AIM:
Quote, exactly, the line holding "What shapes are adjacent to row 1, column D?" and all lines after it to the end of the records below. Exclude pictures.

— start RECORD SET —

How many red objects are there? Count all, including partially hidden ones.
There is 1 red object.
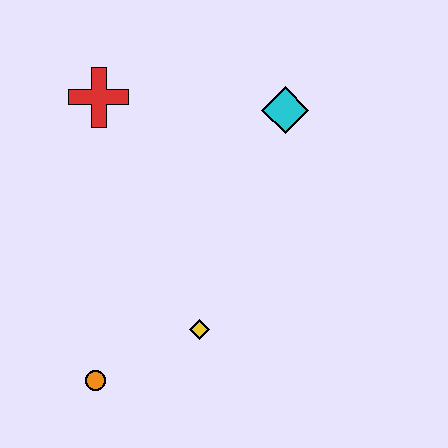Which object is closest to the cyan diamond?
The red cross is closest to the cyan diamond.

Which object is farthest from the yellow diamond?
The red cross is farthest from the yellow diamond.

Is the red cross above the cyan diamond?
Yes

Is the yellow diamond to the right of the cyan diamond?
No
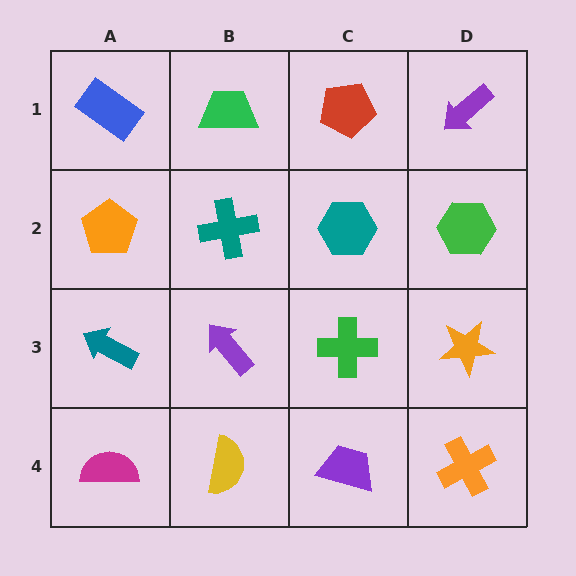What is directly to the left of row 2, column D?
A teal hexagon.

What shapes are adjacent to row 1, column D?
A green hexagon (row 2, column D), a red pentagon (row 1, column C).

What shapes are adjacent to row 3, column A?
An orange pentagon (row 2, column A), a magenta semicircle (row 4, column A), a purple arrow (row 3, column B).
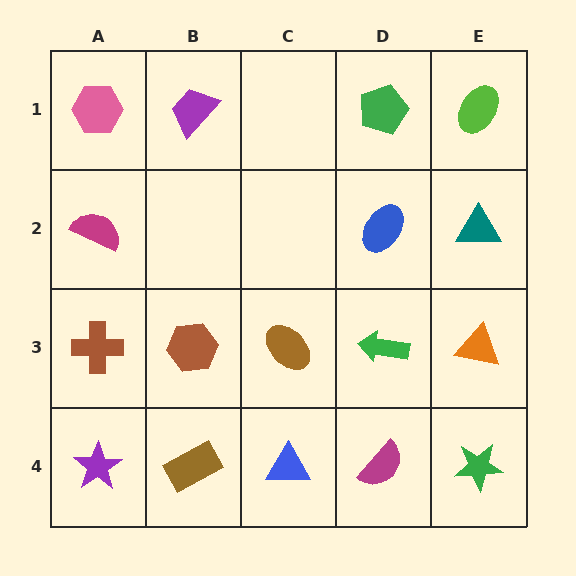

— end RECORD SET —

RESPONSE TO THIS EXERCISE:
What shapes are adjacent to row 1, column D?
A green hexagon (row 2, column D), a red pentagon (row 1, column C).

What shapes are adjacent to row 3, column A?
An orange pentagon (row 2, column A), a magenta semicircle (row 4, column A), a purple arrow (row 3, column B).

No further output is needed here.